# STATED TASK:
Transcribe each of the records below exactly, excluding all pictures.

──────── DATA FOR PROCESSING ────────

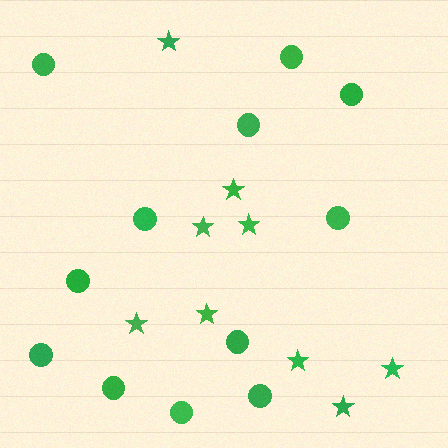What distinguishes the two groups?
There are 2 groups: one group of circles (12) and one group of stars (9).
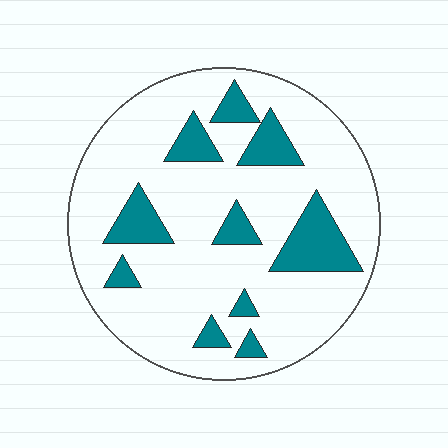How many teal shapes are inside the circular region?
10.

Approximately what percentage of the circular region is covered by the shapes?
Approximately 20%.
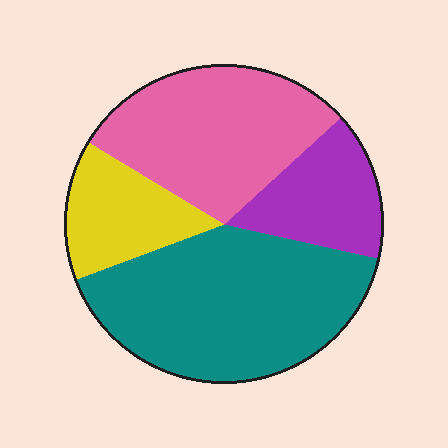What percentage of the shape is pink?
Pink takes up between a sixth and a third of the shape.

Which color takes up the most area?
Teal, at roughly 40%.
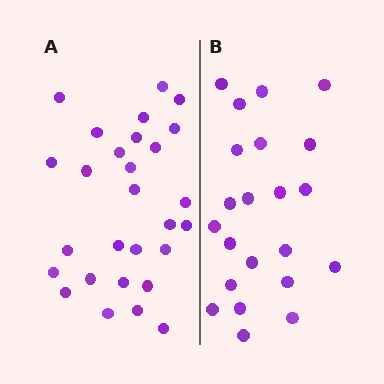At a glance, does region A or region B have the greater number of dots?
Region A (the left region) has more dots.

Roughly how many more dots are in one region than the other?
Region A has about 6 more dots than region B.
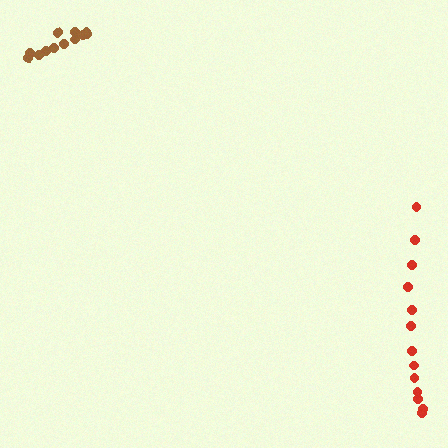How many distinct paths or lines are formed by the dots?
There are 2 distinct paths.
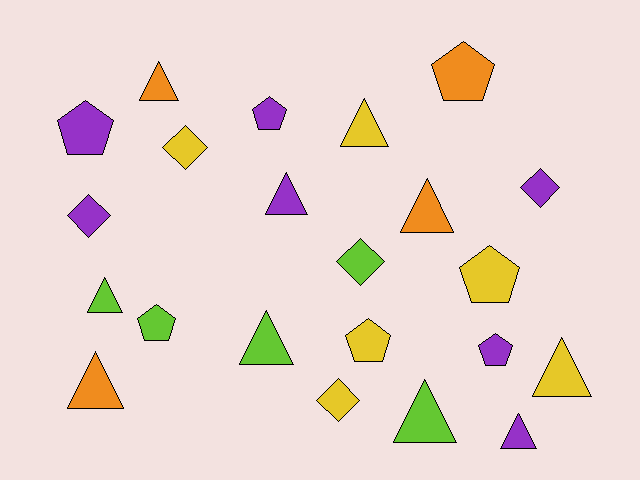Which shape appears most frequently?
Triangle, with 10 objects.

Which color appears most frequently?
Purple, with 7 objects.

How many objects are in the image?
There are 22 objects.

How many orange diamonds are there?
There are no orange diamonds.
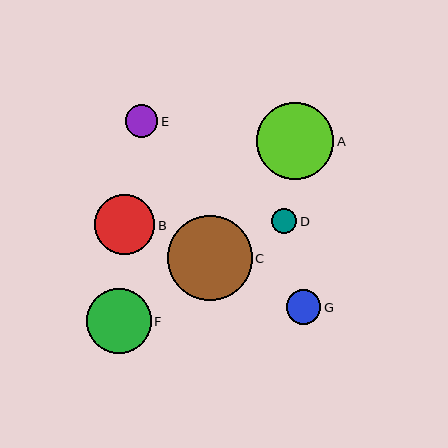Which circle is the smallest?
Circle D is the smallest with a size of approximately 25 pixels.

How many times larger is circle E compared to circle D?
Circle E is approximately 1.3 times the size of circle D.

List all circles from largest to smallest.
From largest to smallest: C, A, F, B, G, E, D.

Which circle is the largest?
Circle C is the largest with a size of approximately 85 pixels.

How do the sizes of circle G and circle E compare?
Circle G and circle E are approximately the same size.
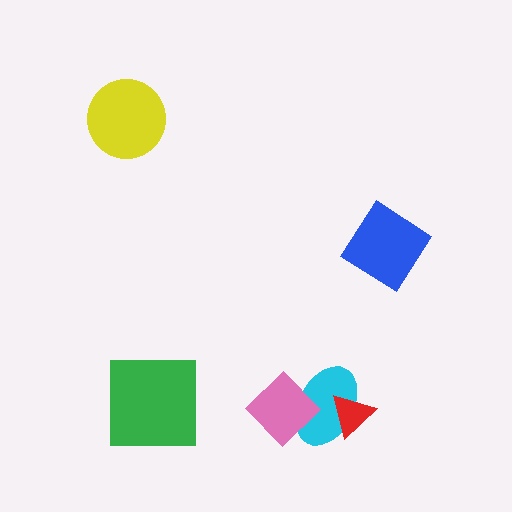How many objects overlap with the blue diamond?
0 objects overlap with the blue diamond.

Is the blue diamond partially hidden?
No, no other shape covers it.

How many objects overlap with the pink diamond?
1 object overlaps with the pink diamond.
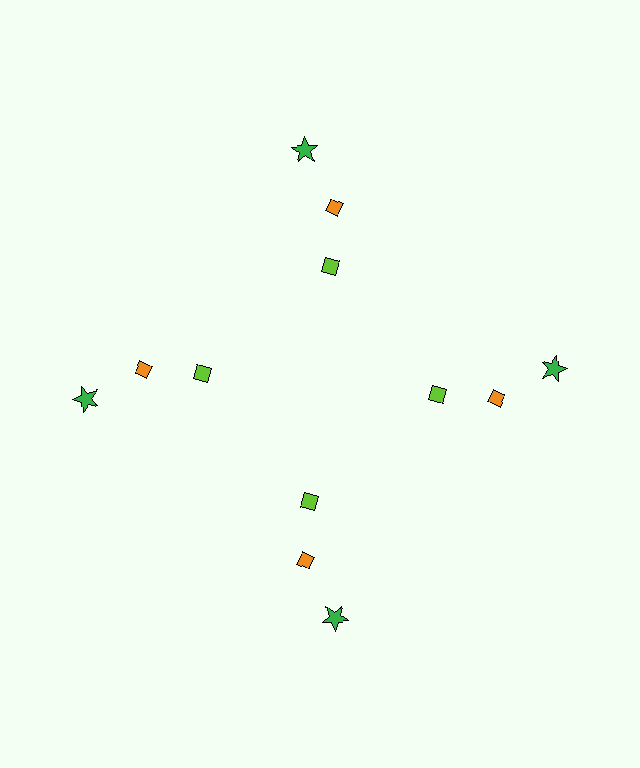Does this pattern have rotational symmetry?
Yes, this pattern has 4-fold rotational symmetry. It looks the same after rotating 90 degrees around the center.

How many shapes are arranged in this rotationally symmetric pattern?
There are 12 shapes, arranged in 4 groups of 3.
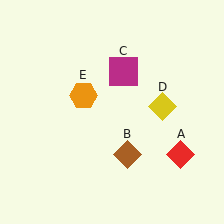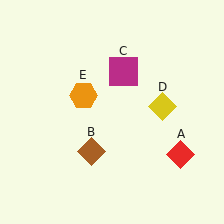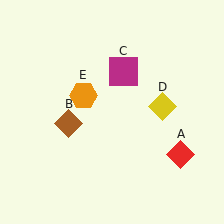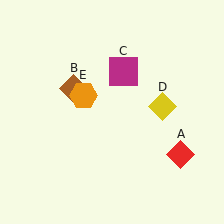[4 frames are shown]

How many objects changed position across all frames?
1 object changed position: brown diamond (object B).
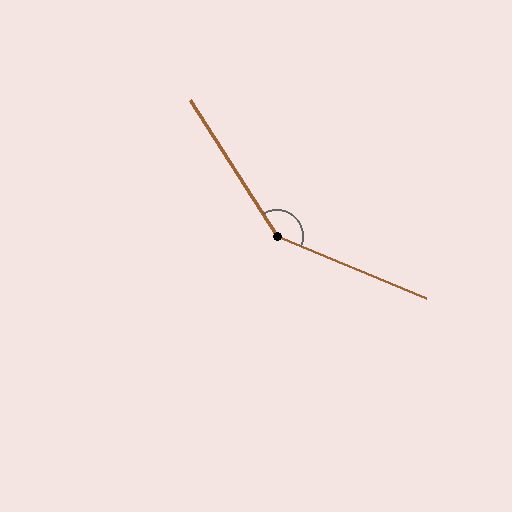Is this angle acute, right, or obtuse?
It is obtuse.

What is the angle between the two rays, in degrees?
Approximately 145 degrees.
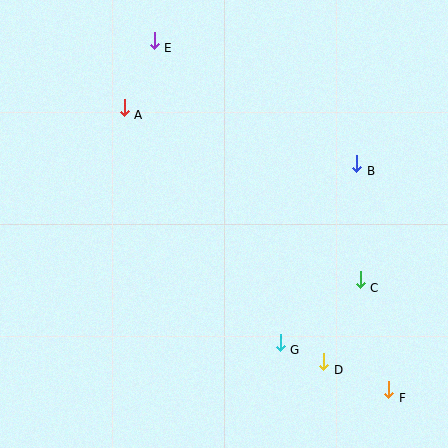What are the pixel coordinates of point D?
Point D is at (324, 370).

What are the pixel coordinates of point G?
Point G is at (280, 350).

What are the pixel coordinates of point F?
Point F is at (389, 398).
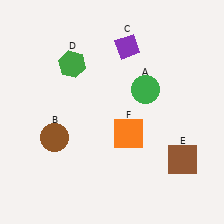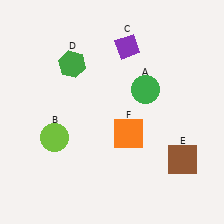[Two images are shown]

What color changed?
The circle (B) changed from brown in Image 1 to lime in Image 2.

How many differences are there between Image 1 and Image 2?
There is 1 difference between the two images.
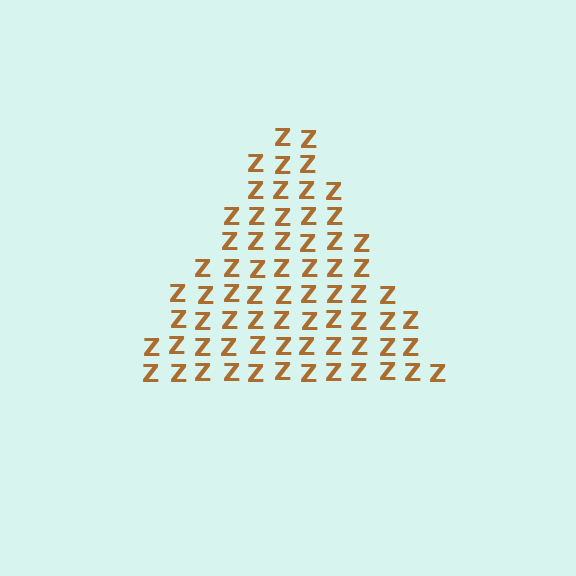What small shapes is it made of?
It is made of small letter Z's.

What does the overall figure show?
The overall figure shows a triangle.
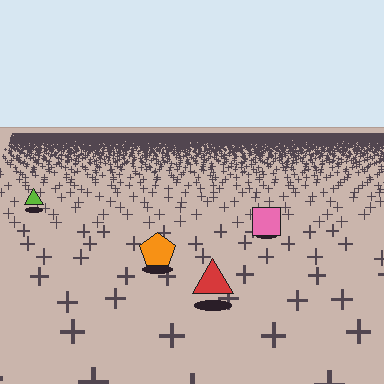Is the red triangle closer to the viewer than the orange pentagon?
Yes. The red triangle is closer — you can tell from the texture gradient: the ground texture is coarser near it.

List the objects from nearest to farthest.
From nearest to farthest: the red triangle, the orange pentagon, the pink square, the lime triangle.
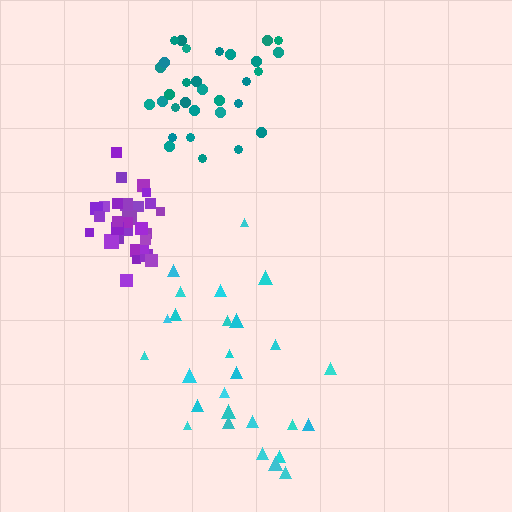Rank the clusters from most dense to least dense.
purple, teal, cyan.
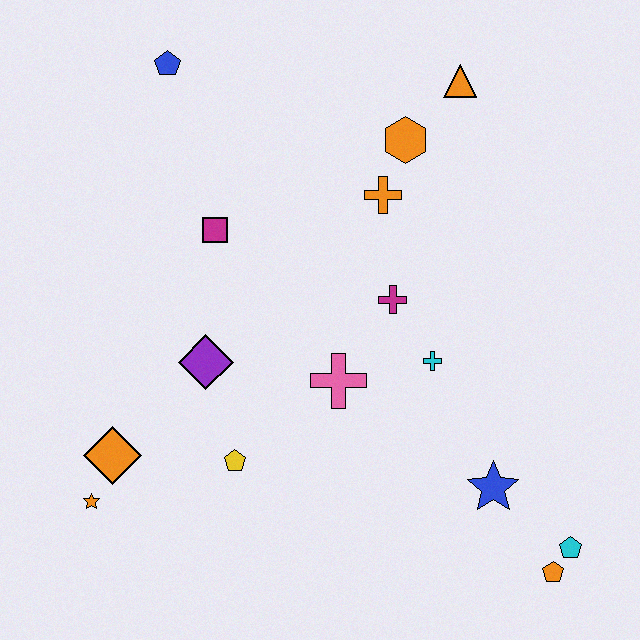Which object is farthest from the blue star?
The blue pentagon is farthest from the blue star.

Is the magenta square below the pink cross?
No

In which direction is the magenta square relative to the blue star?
The magenta square is to the left of the blue star.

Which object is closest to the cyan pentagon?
The orange pentagon is closest to the cyan pentagon.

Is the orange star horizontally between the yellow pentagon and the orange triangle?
No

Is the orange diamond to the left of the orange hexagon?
Yes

────────

# RESULT:
What distinguishes the two groups?
There are 2 groups: one group of circles (12) and one group of stars (9).
How many teal shapes are inside the circular region?
10.

Approximately what percentage of the circular region is covered by the shapes?
Approximately 20%.
What percentage of the shape is pink?
Pink takes up between a sixth and a third of the shape.

Which color takes up the most area?
Teal, at roughly 40%.
At a glance, does region A or region B have the greater number of dots?
Region A (the left region) has more dots.

Roughly how many more dots are in one region than the other?
Region A has about 6 more dots than region B.
How many distinct paths or lines are formed by the dots?
There are 2 distinct paths.
Which shape appears most frequently?
Triangle, with 10 objects.

Which color appears most frequently?
Purple, with 7 objects.

How many objects are in the image?
There are 22 objects.

How many orange diamonds are there?
There are no orange diamonds.
Which circle is the smallest?
Circle D is the smallest with a size of approximately 25 pixels.

How many times larger is circle E compared to circle D?
Circle E is approximately 1.3 times the size of circle D.

List all circles from largest to smallest.
From largest to smallest: C, A, F, B, G, E, D.

Which circle is the largest?
Circle C is the largest with a size of approximately 85 pixels.

How do the sizes of circle G and circle E compare?
Circle G and circle E are approximately the same size.
How many objects overlap with the blue diamond?
0 objects overlap with the blue diamond.

Is the blue diamond partially hidden?
No, no other shape covers it.

How many objects overlap with the pink diamond?
1 object overlaps with the pink diamond.
Does this pattern have rotational symmetry?
Yes, this pattern has 4-fold rotational symmetry. It looks the same after rotating 90 degrees around the center.

How many shapes are arranged in this rotationally symmetric pattern?
There are 12 shapes, arranged in 4 groups of 3.
[4 frames are shown]

How many objects changed position across all frames?
1 object changed position: brown diamond (object B).
Is this angle acute, right, or obtuse?
It is obtuse.

What is the angle between the two rays, in degrees?
Approximately 145 degrees.
What are the pixel coordinates of point D?
Point D is at (324, 370).

What are the pixel coordinates of point G?
Point G is at (280, 350).

What are the pixel coordinates of point F?
Point F is at (389, 398).
[Two images are shown]

What color changed?
The circle (B) changed from brown in Image 1 to lime in Image 2.

How many differences are there between Image 1 and Image 2?
There is 1 difference between the two images.
What small shapes is it made of?
It is made of small letter Z's.

What does the overall figure show?
The overall figure shows a triangle.
Is the red triangle closer to the viewer than the orange pentagon?
Yes. The red triangle is closer — you can tell from the texture gradient: the ground texture is coarser near it.

List the objects from nearest to farthest.
From nearest to farthest: the red triangle, the orange pentagon, the pink square, the lime triangle.
Rank the clusters from most dense to least dense.
purple, teal, cyan.
Which object is farthest from the blue star?
The blue pentagon is farthest from the blue star.

Is the magenta square below the pink cross?
No

In which direction is the magenta square relative to the blue star?
The magenta square is to the left of the blue star.

Which object is closest to the cyan pentagon?
The orange pentagon is closest to the cyan pentagon.

Is the orange star horizontally between the yellow pentagon and the orange triangle?
No

Is the orange diamond to the left of the orange hexagon?
Yes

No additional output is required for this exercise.